◆ **The request**
Copy only the lines from the one containing "Roughly how much" through the final line of the records below, exactly as written, with no pictures.
+++++
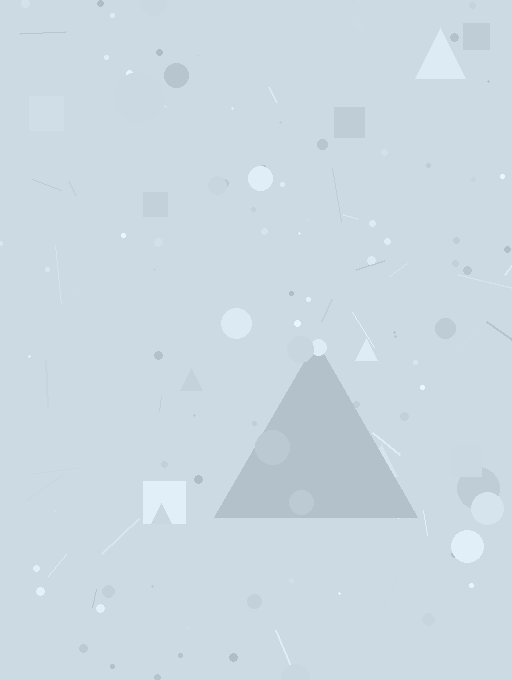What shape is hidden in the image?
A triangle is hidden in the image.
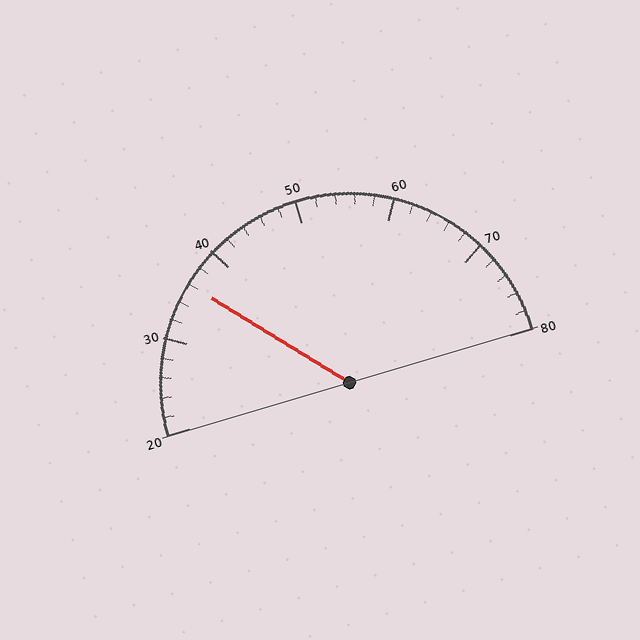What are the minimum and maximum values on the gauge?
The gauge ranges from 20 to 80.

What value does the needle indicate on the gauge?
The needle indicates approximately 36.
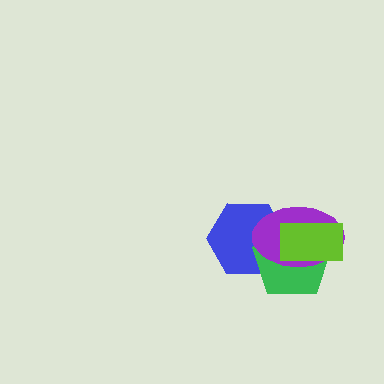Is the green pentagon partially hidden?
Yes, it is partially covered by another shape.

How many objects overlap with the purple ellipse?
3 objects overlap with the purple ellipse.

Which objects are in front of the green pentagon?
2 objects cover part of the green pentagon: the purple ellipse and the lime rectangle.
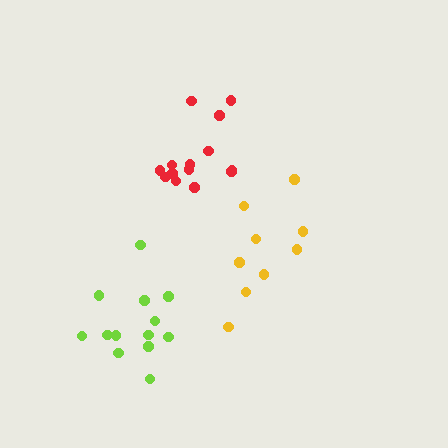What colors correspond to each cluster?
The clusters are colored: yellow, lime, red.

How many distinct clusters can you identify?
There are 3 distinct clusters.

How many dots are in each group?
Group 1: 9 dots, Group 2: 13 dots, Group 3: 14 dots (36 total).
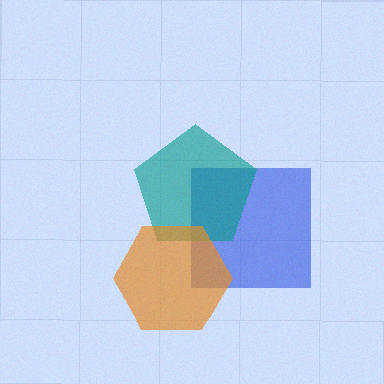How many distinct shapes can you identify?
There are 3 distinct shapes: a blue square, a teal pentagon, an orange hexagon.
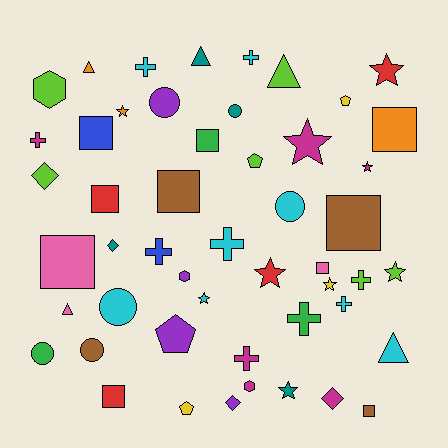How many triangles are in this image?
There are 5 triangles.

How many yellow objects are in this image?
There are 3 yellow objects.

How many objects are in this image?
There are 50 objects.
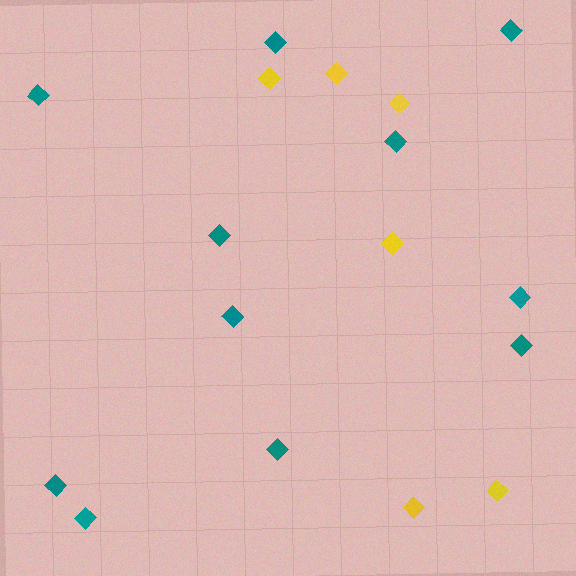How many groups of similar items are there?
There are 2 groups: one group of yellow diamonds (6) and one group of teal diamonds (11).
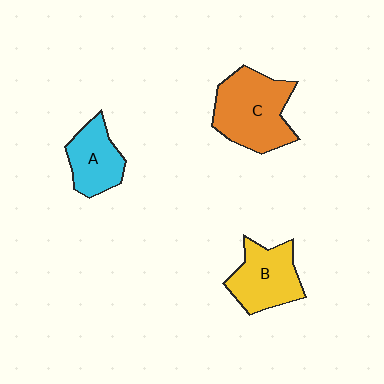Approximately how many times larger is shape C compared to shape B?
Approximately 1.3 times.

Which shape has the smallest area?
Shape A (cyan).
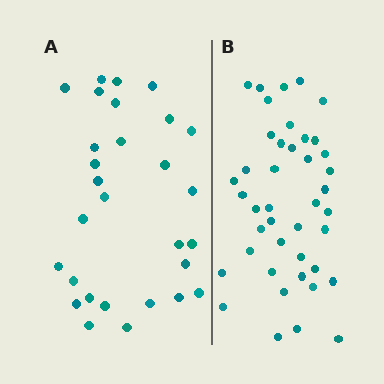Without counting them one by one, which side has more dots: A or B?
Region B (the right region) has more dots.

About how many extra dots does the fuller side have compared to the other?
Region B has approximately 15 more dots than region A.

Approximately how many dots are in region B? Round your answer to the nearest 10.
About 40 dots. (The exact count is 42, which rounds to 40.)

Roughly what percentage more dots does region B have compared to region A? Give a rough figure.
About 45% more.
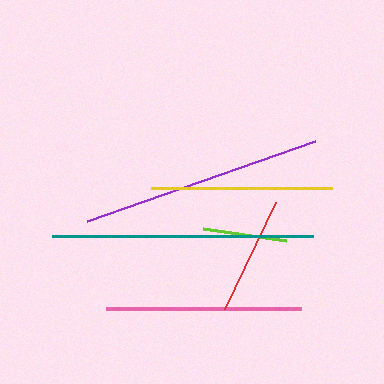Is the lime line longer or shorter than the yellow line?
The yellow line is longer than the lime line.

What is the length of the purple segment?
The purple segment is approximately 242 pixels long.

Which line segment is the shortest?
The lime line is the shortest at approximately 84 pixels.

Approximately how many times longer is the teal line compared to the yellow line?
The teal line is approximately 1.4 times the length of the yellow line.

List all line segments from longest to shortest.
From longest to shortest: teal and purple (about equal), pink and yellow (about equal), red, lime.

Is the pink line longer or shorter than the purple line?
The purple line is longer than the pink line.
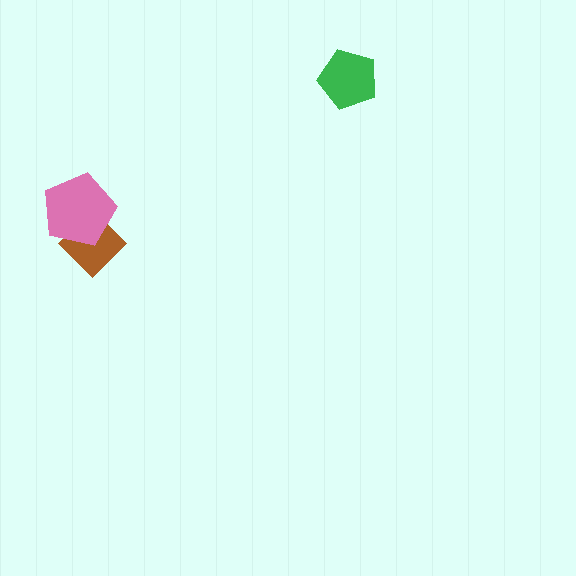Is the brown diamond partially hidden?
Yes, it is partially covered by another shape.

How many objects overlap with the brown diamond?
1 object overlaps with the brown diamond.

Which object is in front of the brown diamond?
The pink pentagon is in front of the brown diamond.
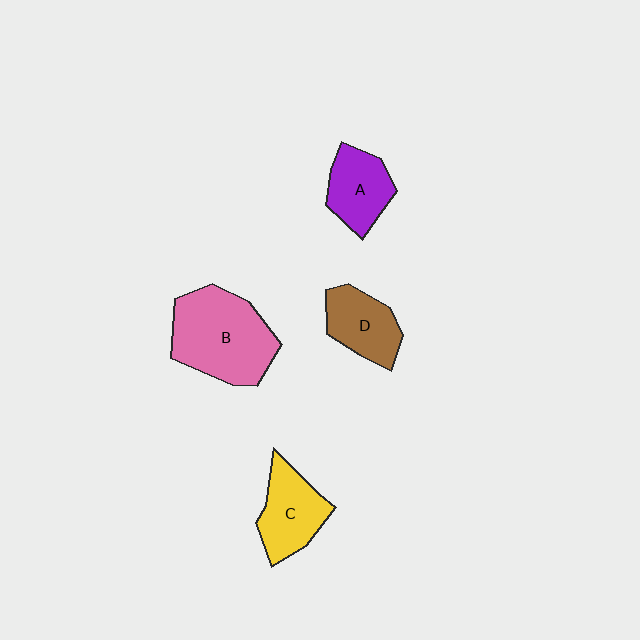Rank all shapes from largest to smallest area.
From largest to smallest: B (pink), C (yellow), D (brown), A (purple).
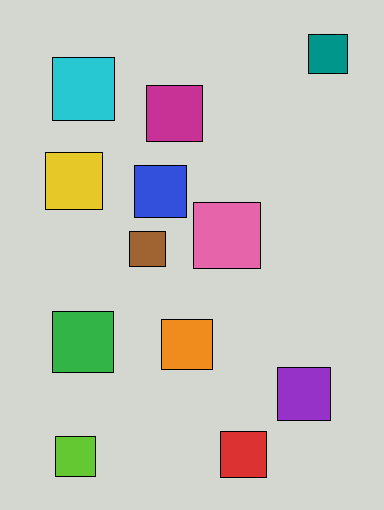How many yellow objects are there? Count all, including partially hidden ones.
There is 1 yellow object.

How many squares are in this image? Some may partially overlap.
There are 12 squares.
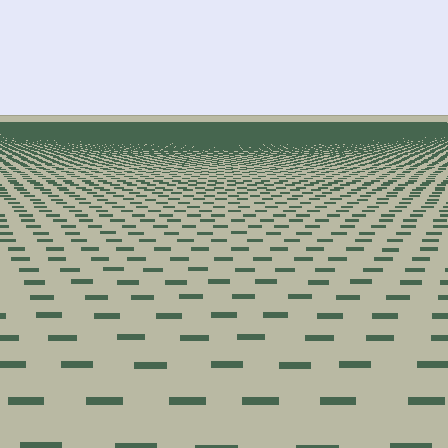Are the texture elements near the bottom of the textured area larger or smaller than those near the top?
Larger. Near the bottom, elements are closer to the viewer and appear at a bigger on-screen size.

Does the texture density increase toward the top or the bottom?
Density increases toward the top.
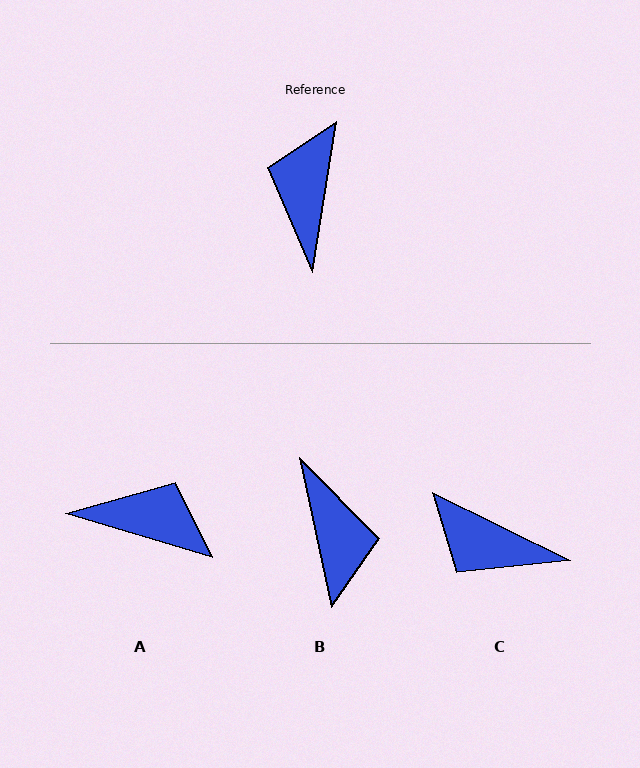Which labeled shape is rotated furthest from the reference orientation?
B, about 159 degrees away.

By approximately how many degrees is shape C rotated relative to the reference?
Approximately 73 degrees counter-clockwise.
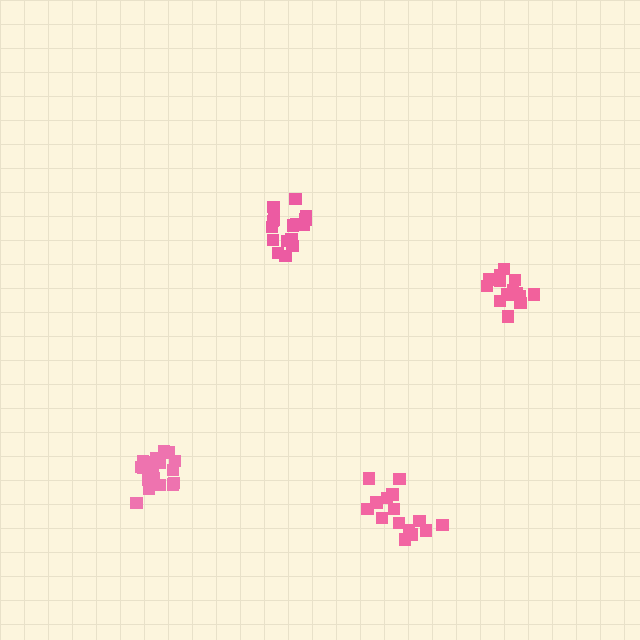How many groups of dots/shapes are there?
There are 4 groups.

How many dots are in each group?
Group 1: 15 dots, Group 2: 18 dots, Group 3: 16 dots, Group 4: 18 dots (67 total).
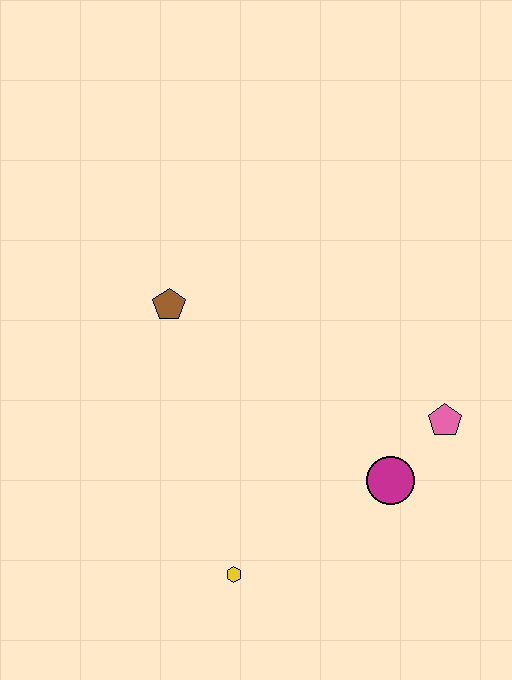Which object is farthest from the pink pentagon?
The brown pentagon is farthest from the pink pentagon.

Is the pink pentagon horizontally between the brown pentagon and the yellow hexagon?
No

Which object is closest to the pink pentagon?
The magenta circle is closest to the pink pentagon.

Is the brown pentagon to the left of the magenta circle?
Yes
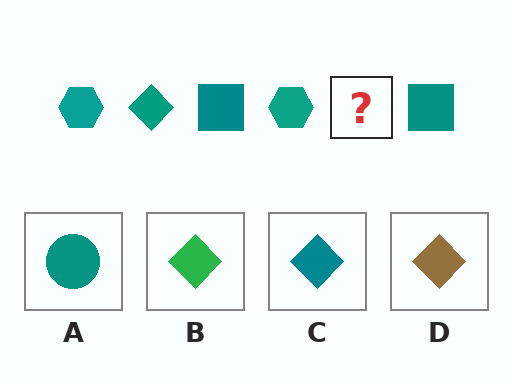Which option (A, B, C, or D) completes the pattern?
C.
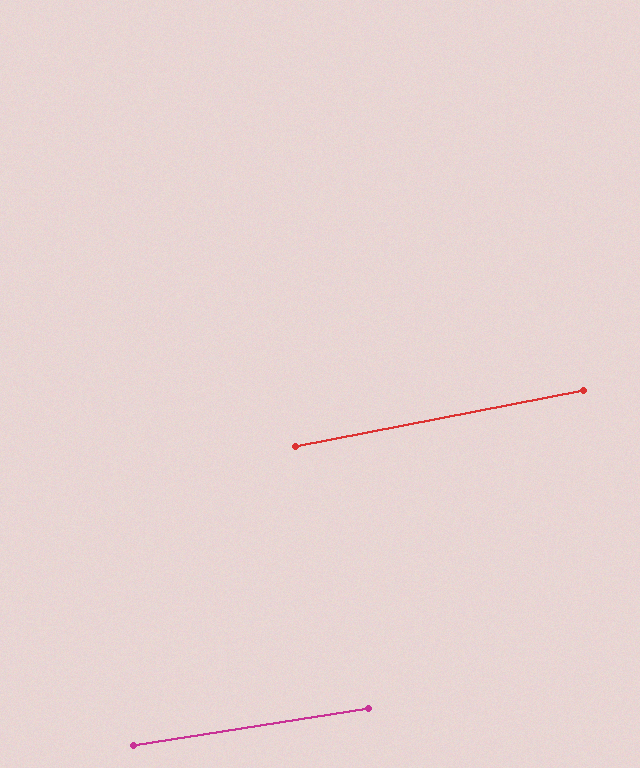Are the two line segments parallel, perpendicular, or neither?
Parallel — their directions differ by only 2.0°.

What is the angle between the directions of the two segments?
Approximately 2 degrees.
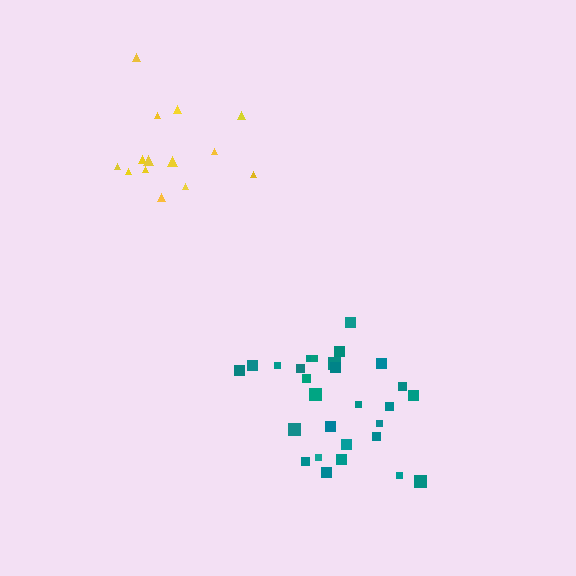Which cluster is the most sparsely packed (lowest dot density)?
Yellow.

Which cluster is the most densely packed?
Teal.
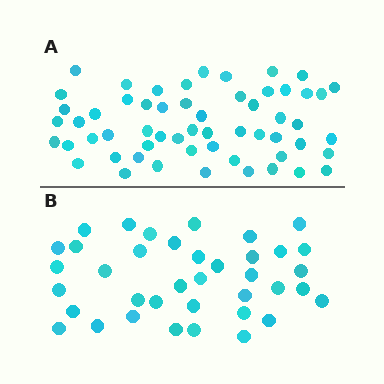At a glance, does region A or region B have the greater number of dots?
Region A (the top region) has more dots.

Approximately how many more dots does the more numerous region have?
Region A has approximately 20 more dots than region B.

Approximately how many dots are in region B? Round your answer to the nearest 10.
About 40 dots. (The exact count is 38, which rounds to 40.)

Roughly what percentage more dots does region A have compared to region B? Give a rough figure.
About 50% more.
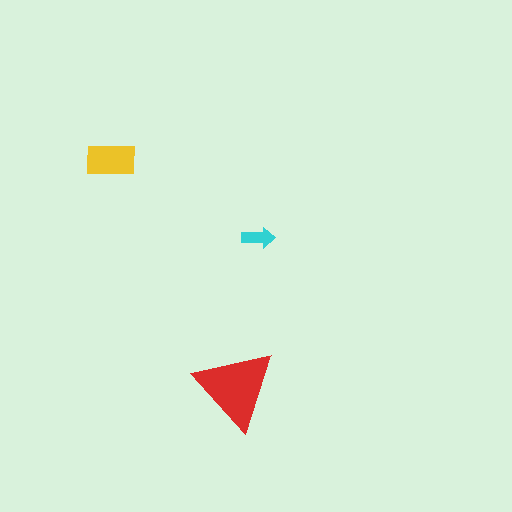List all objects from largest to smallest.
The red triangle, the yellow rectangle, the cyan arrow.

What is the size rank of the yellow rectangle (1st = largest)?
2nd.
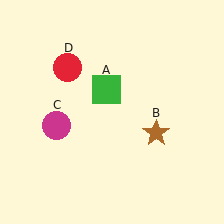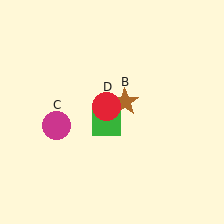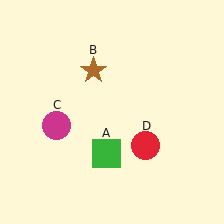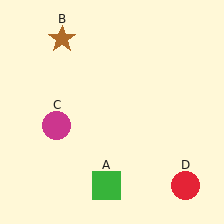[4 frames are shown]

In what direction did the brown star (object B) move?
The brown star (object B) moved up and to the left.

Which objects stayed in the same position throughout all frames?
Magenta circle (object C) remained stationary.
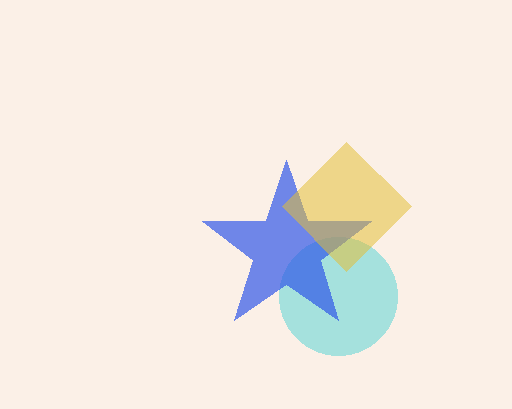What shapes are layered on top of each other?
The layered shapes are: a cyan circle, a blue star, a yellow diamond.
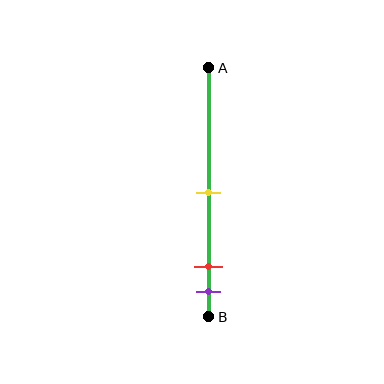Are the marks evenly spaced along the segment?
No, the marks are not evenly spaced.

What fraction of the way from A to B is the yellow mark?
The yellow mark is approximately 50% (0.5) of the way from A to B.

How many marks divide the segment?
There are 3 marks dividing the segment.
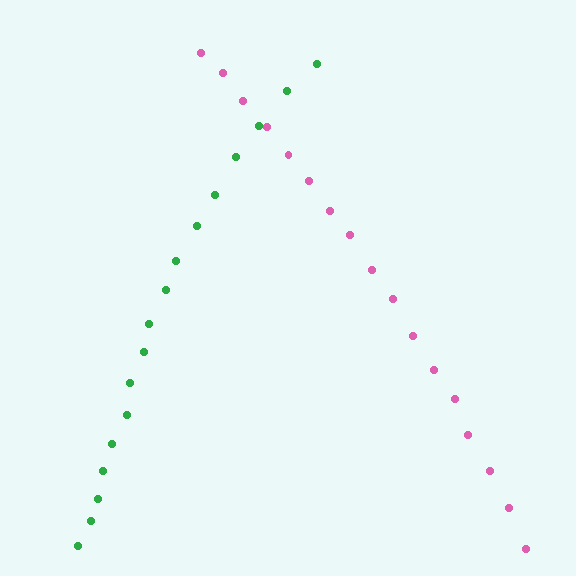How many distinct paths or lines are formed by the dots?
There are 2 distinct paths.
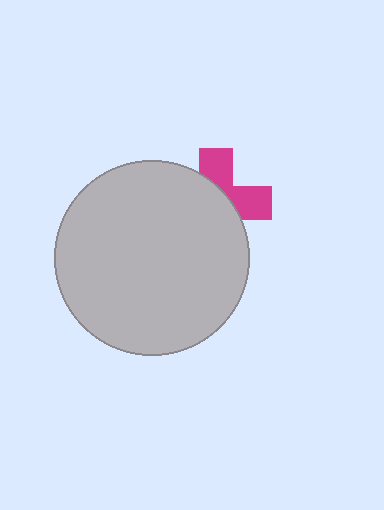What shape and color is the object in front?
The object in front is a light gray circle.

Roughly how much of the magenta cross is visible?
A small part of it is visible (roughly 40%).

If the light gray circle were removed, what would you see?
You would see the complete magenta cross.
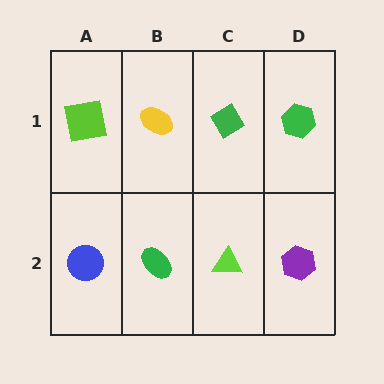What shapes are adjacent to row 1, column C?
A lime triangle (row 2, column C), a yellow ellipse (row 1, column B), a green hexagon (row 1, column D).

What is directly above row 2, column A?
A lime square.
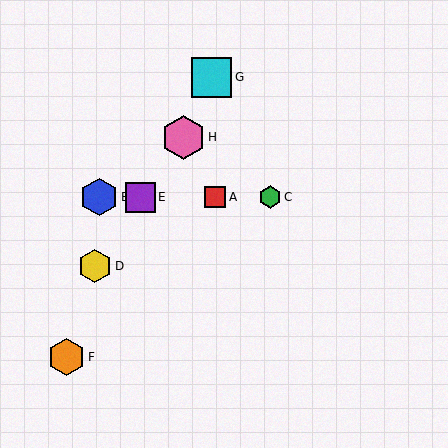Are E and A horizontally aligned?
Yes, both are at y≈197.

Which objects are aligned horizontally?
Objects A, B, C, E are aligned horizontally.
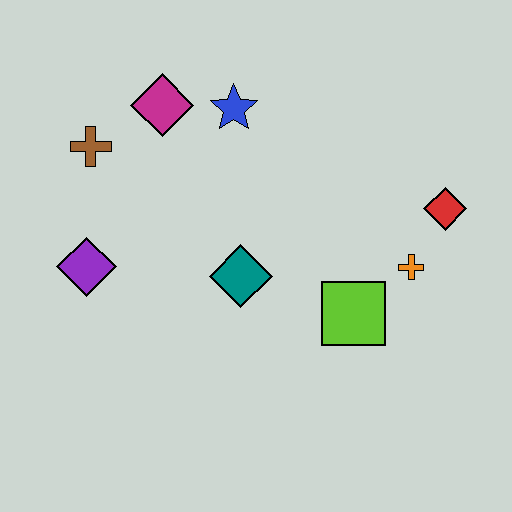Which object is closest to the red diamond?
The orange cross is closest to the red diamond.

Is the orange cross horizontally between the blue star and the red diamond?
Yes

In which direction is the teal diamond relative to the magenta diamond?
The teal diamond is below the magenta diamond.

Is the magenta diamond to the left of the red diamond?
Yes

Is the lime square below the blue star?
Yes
+++++
◆ **Final answer**
Roughly how much of the magenta cross is visible?
A small part of it is visible (roughly 40%).

If the light gray circle were removed, what would you see?
You would see the complete magenta cross.
What shapes are adjacent to row 1, column C?
A lime triangle (row 2, column C), a yellow ellipse (row 1, column B), a green hexagon (row 1, column D).

What is directly above row 2, column A?
A lime square.
Are E and A horizontally aligned?
Yes, both are at y≈197.

Which objects are aligned horizontally?
Objects A, B, C, E are aligned horizontally.
Which object is closest to the red diamond?
The orange cross is closest to the red diamond.

Is the orange cross horizontally between the blue star and the red diamond?
Yes

In which direction is the teal diamond relative to the magenta diamond?
The teal diamond is below the magenta diamond.

Is the magenta diamond to the left of the red diamond?
Yes

Is the lime square below the blue star?
Yes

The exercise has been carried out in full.